** Exercise details **
Leaving out all images, write out the records that follow exactly.

Data entries
---*---

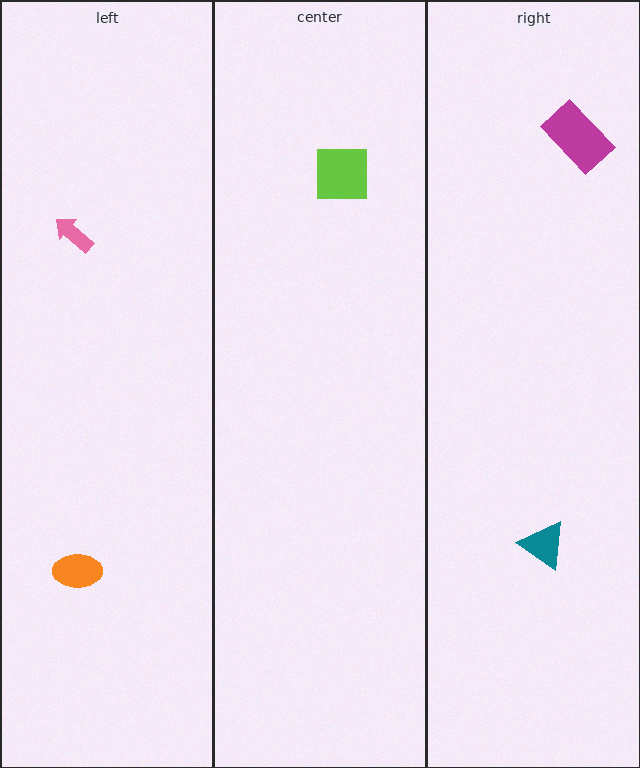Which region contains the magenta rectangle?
The right region.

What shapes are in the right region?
The teal triangle, the magenta rectangle.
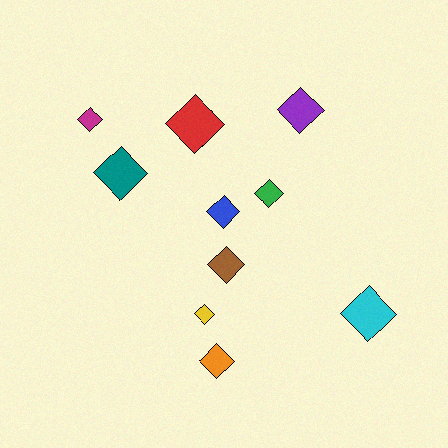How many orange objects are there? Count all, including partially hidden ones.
There is 1 orange object.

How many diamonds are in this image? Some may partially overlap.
There are 10 diamonds.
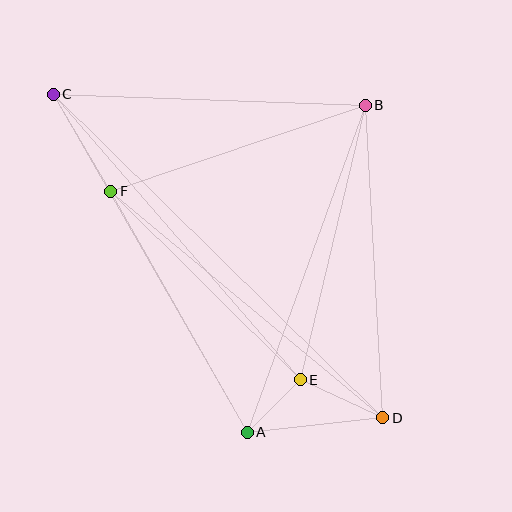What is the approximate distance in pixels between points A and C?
The distance between A and C is approximately 390 pixels.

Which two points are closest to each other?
Points A and E are closest to each other.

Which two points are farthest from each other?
Points C and D are farthest from each other.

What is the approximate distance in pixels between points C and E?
The distance between C and E is approximately 378 pixels.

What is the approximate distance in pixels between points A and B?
The distance between A and B is approximately 347 pixels.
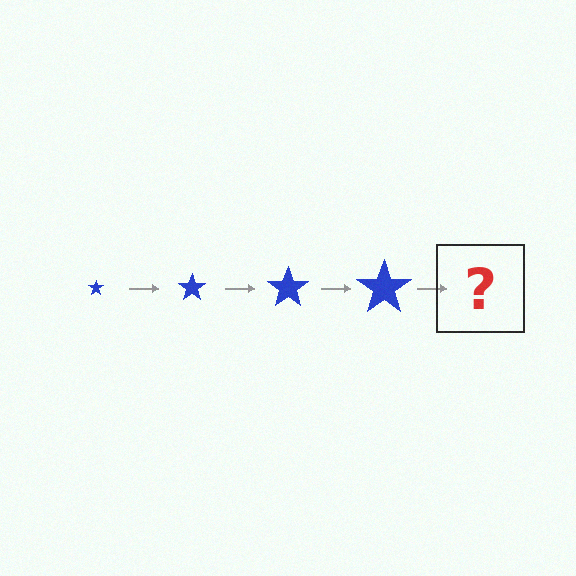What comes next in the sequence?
The next element should be a blue star, larger than the previous one.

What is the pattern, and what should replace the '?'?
The pattern is that the star gets progressively larger each step. The '?' should be a blue star, larger than the previous one.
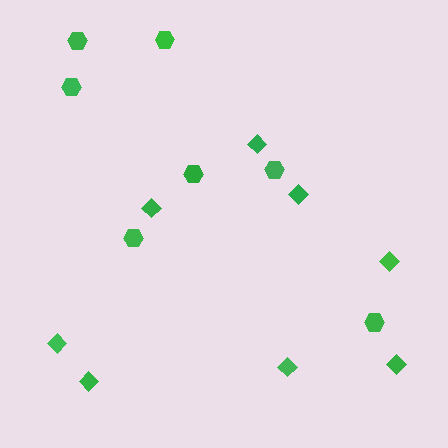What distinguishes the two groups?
There are 2 groups: one group of diamonds (8) and one group of hexagons (7).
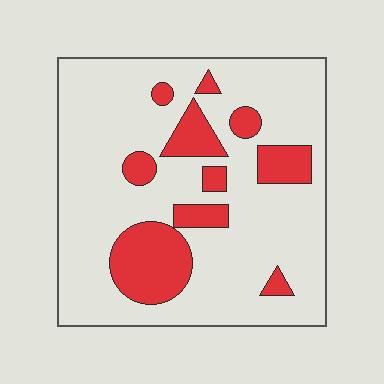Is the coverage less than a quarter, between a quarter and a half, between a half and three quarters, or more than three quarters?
Less than a quarter.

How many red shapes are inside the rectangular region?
10.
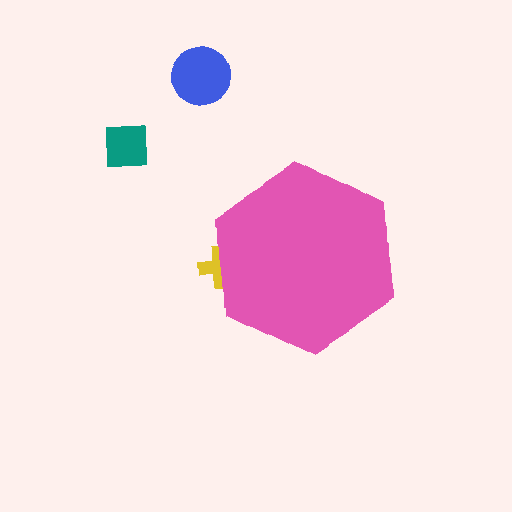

---*---

** Reply **
Which region contains the magenta rectangle?
The right region.

What shapes are in the right region?
The teal triangle, the magenta rectangle.
How many orange objects are there? Count all, including partially hidden ones.
There is 1 orange object.

How many diamonds are in this image? Some may partially overlap.
There are 10 diamonds.
What is the approximate distance in pixels between points A and C?
The distance between A and C is approximately 390 pixels.

Which two points are closest to each other?
Points A and E are closest to each other.

Which two points are farthest from each other?
Points C and D are farthest from each other.

What is the approximate distance in pixels between points C and E?
The distance between C and E is approximately 378 pixels.

What is the approximate distance in pixels between points A and B?
The distance between A and B is approximately 347 pixels.
What comes next in the sequence?
The next element should be a blue star, larger than the previous one.

What is the pattern, and what should replace the '?'?
The pattern is that the star gets progressively larger each step. The '?' should be a blue star, larger than the previous one.
What distinguishes the two groups?
There are 2 groups: one group of diamonds (8) and one group of hexagons (7).
Is the coverage less than a quarter, between a quarter and a half, between a half and three quarters, or more than three quarters?
Less than a quarter.

How many red shapes are inside the rectangular region?
10.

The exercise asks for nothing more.